Supplied information –

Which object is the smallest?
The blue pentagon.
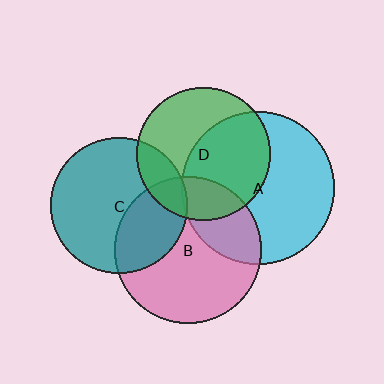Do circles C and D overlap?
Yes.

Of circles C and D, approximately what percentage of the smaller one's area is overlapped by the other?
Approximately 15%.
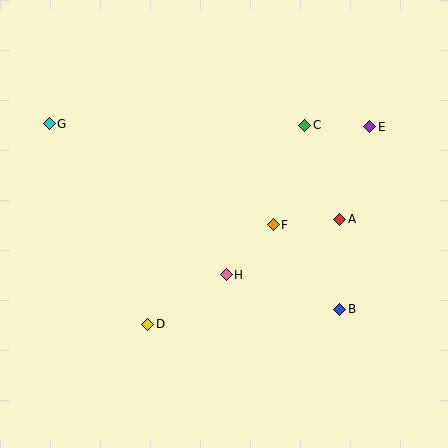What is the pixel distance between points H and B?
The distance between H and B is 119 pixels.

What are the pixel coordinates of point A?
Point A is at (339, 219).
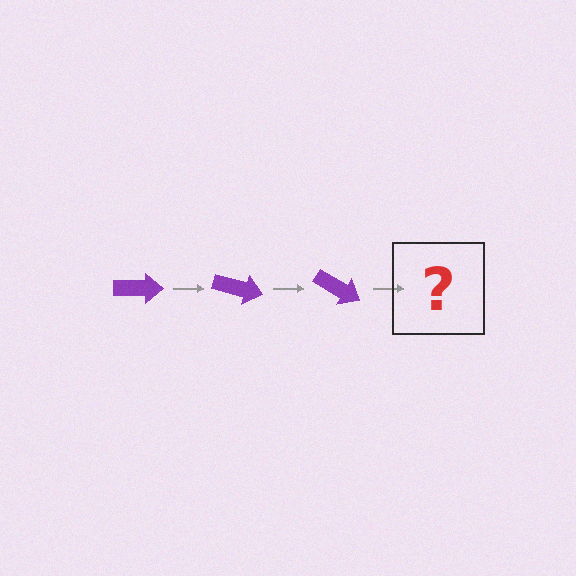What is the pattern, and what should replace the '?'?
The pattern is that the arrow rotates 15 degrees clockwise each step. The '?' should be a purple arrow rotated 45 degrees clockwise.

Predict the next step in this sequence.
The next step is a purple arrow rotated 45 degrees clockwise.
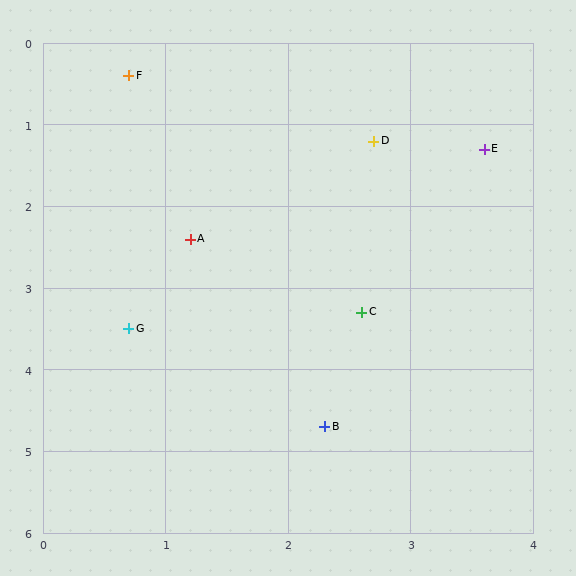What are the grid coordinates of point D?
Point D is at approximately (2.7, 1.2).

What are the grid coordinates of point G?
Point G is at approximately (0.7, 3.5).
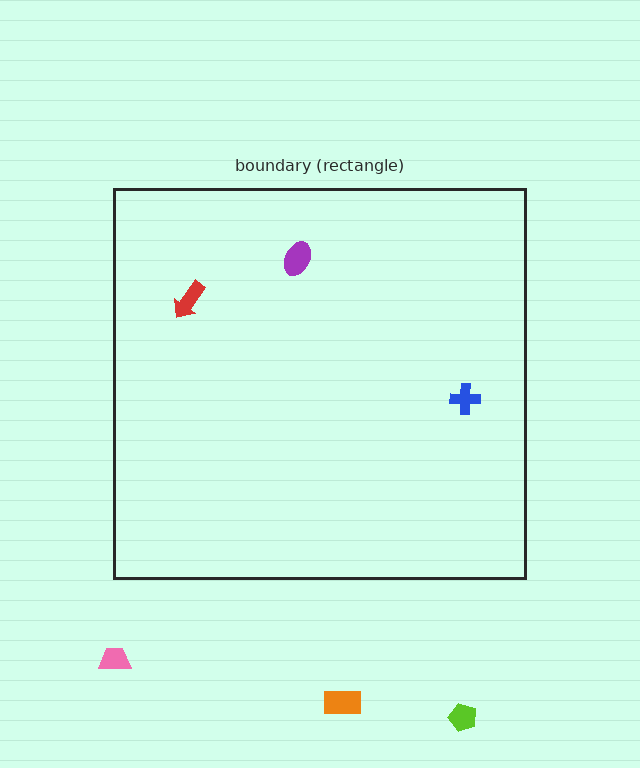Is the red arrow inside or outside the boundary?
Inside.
--
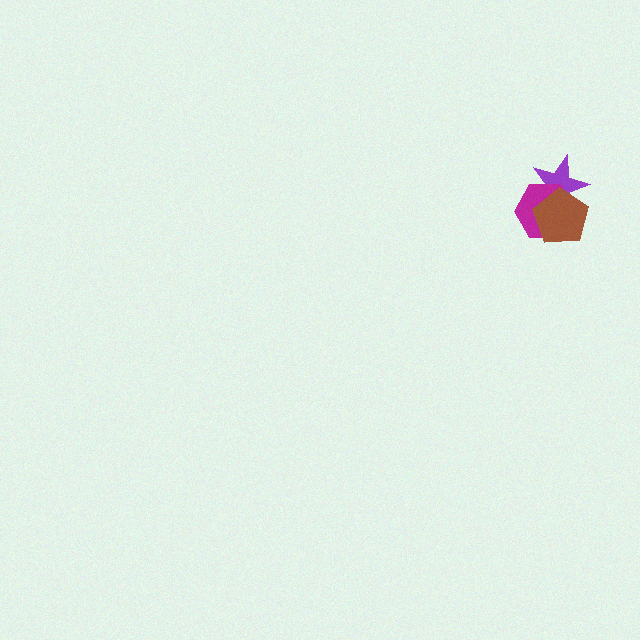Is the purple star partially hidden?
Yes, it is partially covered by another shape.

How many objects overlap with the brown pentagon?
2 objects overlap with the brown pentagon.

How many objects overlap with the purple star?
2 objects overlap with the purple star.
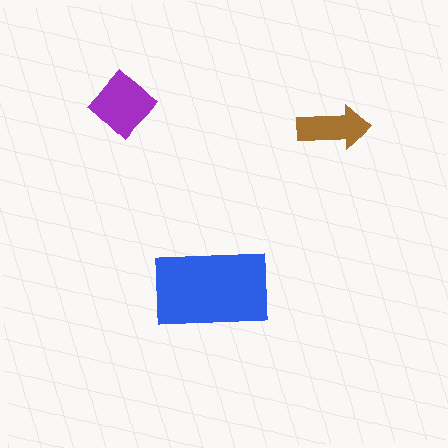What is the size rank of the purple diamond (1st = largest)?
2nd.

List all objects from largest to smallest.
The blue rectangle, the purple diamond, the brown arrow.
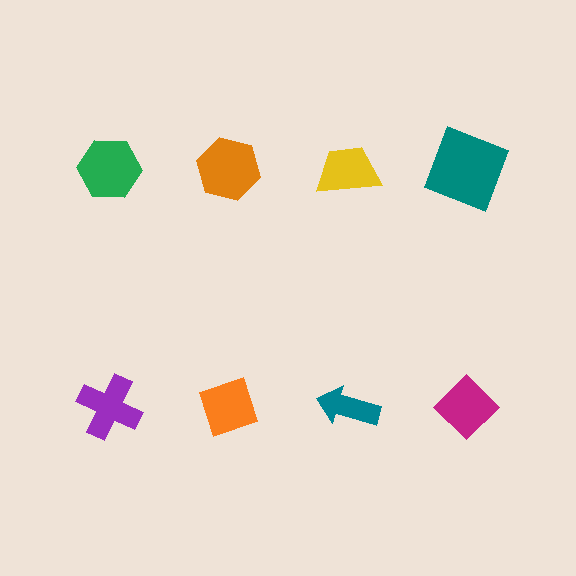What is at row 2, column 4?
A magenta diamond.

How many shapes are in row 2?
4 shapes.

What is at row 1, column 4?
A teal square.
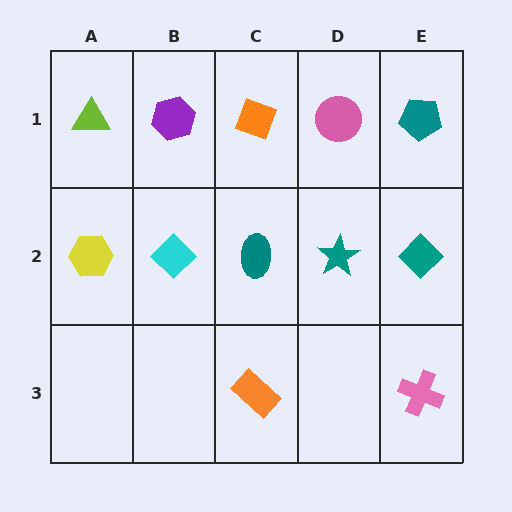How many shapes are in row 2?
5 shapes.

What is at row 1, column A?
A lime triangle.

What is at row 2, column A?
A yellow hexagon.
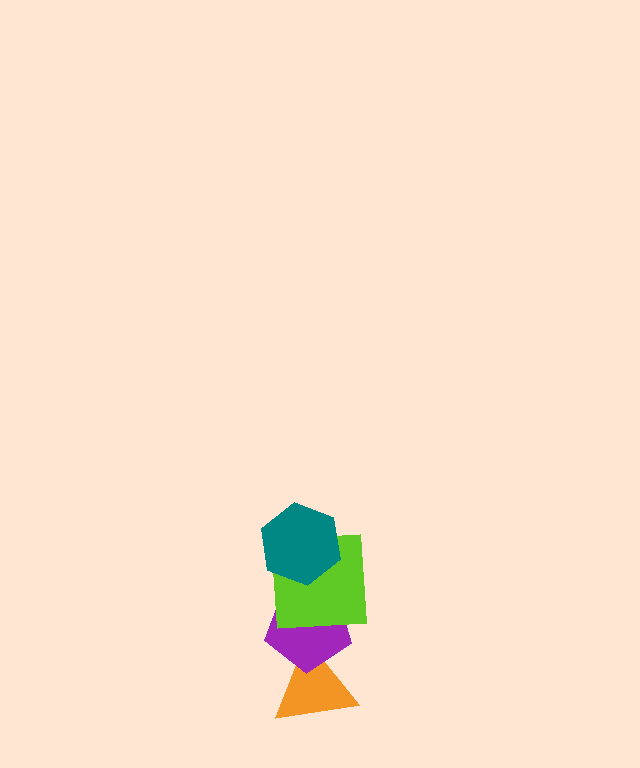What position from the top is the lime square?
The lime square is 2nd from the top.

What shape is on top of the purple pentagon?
---
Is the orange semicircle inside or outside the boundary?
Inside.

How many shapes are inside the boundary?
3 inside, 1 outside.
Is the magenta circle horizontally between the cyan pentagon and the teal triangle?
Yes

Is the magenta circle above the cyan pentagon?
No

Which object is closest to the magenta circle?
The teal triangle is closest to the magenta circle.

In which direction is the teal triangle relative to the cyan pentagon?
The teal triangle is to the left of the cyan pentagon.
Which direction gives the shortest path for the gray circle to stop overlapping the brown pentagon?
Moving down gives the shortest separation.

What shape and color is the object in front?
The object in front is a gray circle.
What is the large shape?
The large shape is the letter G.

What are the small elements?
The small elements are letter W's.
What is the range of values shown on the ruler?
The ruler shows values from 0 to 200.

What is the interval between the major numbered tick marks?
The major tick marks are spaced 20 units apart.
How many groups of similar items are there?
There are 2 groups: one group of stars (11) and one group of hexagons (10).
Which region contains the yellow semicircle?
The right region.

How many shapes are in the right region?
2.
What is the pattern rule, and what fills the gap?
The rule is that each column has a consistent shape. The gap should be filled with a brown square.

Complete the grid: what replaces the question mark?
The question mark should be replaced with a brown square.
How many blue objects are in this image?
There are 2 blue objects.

Problem to solve – From the records above, give again only the part that opens with the line containing "What is at row 2, column 4?" and closes with the line containing "What shape is on top of the purple pentagon?". Keep both ends but drop the pictures.

Result –
What is at row 2, column 4?
A magenta diamond.

How many shapes are in row 2?
4 shapes.

What is at row 1, column 4?
A teal square.
How many shapes are in row 2?
5 shapes.

What is at row 1, column A?
A lime triangle.

What is at row 2, column A?
A yellow hexagon.
What position from the top is the lime square?
The lime square is 2nd from the top.

What shape is on top of the purple pentagon?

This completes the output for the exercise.